- **WHAT YOU SHOULD DO**
For the listing that follows, give again exactly the lines from the one with "Is the reading" to the one with "[4 frames are shown]", including both.

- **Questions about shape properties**
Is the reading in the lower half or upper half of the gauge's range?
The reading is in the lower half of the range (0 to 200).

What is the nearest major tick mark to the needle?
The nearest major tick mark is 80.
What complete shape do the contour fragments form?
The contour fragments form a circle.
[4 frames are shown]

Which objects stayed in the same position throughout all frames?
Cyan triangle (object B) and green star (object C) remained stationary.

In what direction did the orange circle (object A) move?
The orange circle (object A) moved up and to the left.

---

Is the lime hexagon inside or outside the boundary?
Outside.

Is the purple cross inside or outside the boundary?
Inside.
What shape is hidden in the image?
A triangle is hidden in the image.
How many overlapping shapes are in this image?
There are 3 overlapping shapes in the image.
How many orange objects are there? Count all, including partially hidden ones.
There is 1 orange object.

- **RESPONSE**
Is the reading in the lower half or upper half of the gauge's range?
The reading is in the lower half of the range (0 to 200).

What is the nearest major tick mark to the needle?
The nearest major tick mark is 80.
What complete shape do the contour fragments form?
The contour fragments form a circle.
[4 frames are shown]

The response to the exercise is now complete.